>> Start Provided entries

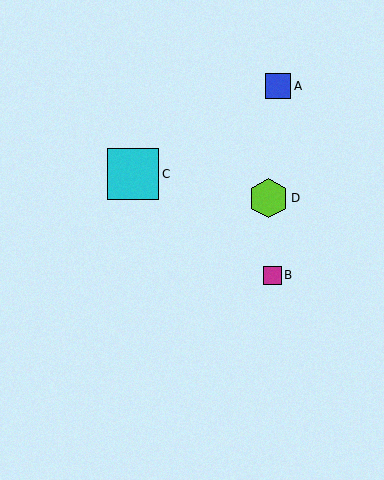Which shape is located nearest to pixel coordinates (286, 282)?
The magenta square (labeled B) at (272, 275) is nearest to that location.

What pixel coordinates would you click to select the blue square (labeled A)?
Click at (278, 86) to select the blue square A.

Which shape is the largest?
The cyan square (labeled C) is the largest.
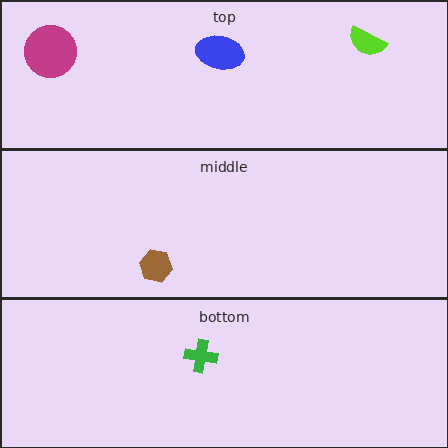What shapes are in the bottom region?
The green cross.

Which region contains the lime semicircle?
The top region.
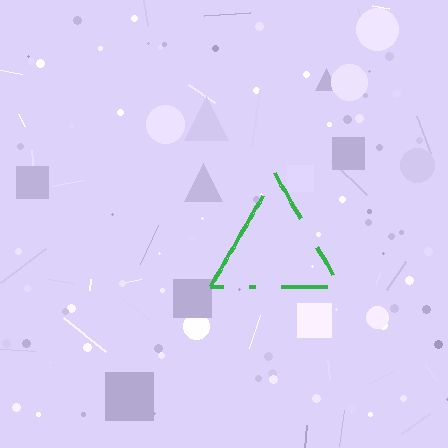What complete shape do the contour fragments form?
The contour fragments form a triangle.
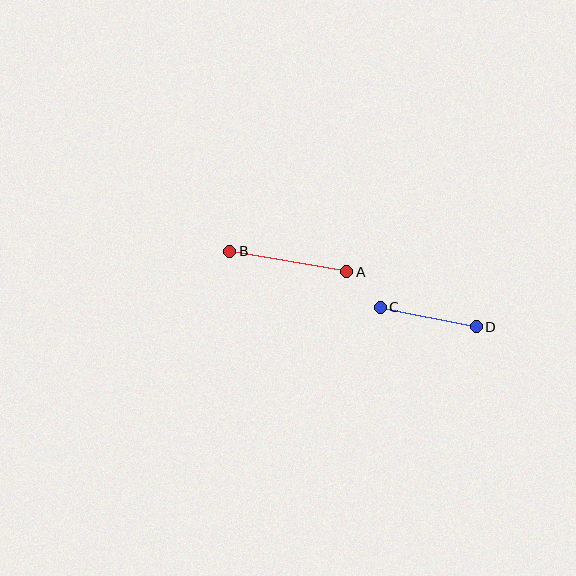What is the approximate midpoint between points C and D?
The midpoint is at approximately (428, 317) pixels.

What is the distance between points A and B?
The distance is approximately 119 pixels.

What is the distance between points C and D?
The distance is approximately 98 pixels.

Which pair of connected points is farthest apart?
Points A and B are farthest apart.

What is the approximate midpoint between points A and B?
The midpoint is at approximately (288, 261) pixels.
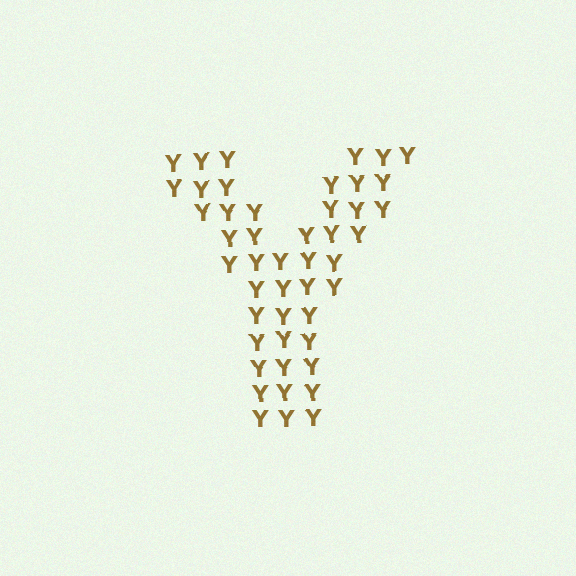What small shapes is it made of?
It is made of small letter Y's.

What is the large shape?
The large shape is the letter Y.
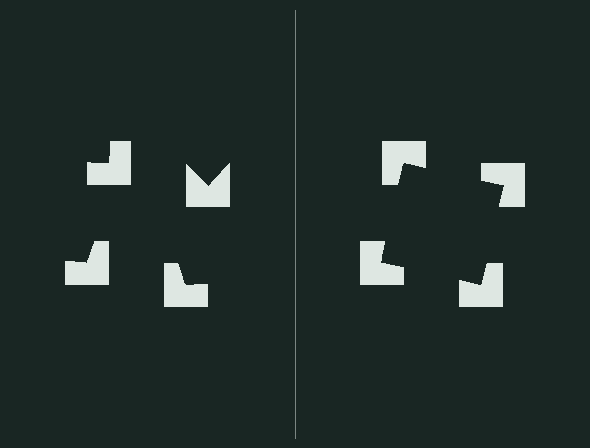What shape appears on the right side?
An illusory square.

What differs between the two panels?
The notched squares are positioned identically on both sides; only the wedge orientations differ. On the right they align to a square; on the left they are misaligned.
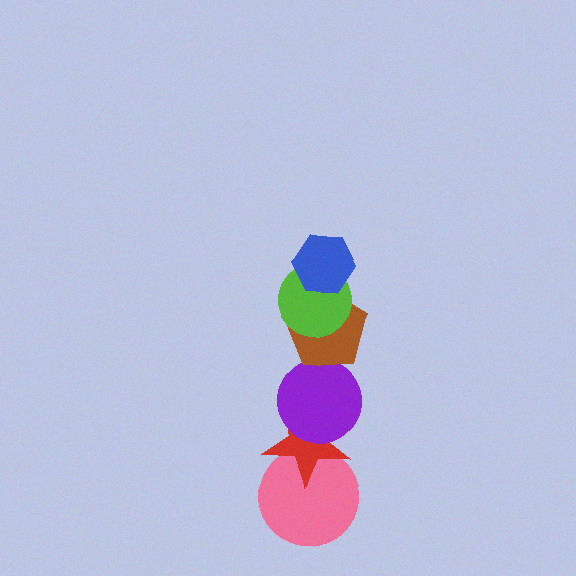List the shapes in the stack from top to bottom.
From top to bottom: the blue hexagon, the lime circle, the brown pentagon, the purple circle, the red star, the pink circle.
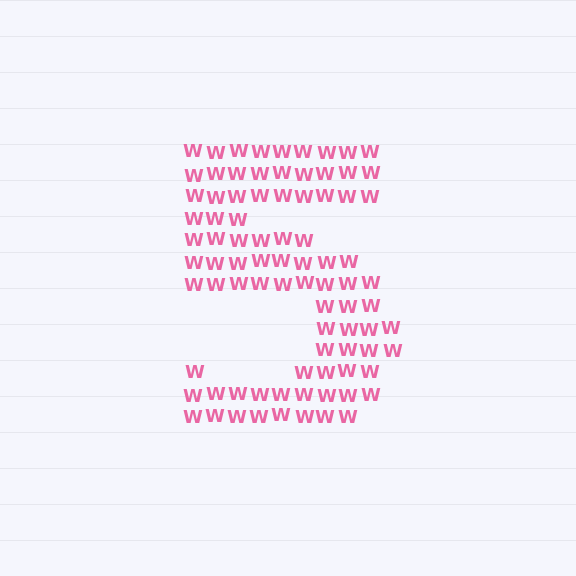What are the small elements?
The small elements are letter W's.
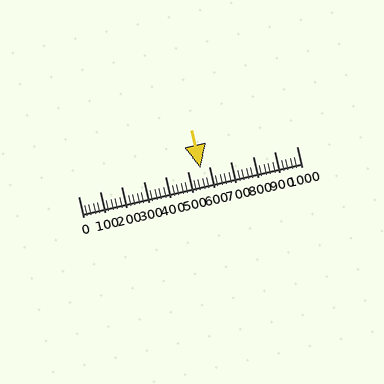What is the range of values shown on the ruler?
The ruler shows values from 0 to 1000.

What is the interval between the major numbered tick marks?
The major tick marks are spaced 100 units apart.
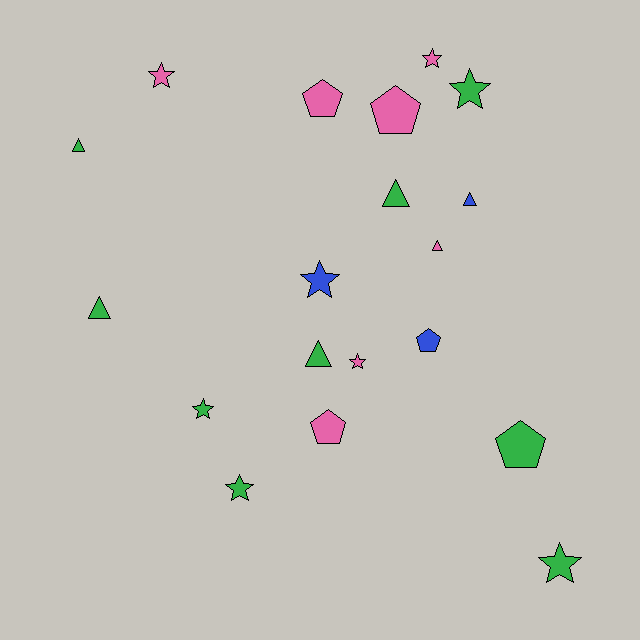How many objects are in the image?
There are 19 objects.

>> End Provided entries

Produce an exact reproduction of the lines from the line containing "Which pair of" through the last line of the records. Any picture is left out.

Which pair of connected points is farthest apart?
Points A and B are farthest apart.

What is the approximate midpoint between points A and B?
The midpoint is at approximately (288, 261) pixels.
What small shapes is it made of?
It is made of small letter Y's.

What is the large shape?
The large shape is the letter Y.
What shape appears on the right side?
An illusory square.

What differs between the two panels?
The notched squares are positioned identically on both sides; only the wedge orientations differ. On the right they align to a square; on the left they are misaligned.
List the shapes in the stack from top to bottom.
From top to bottom: the blue hexagon, the lime circle, the brown pentagon, the purple circle, the red star, the pink circle.
What are the small elements?
The small elements are letter W's.
What is the range of values shown on the ruler?
The ruler shows values from 0 to 1000.

What is the interval between the major numbered tick marks?
The major tick marks are spaced 100 units apart.
How many objects are in the image?
There are 19 objects.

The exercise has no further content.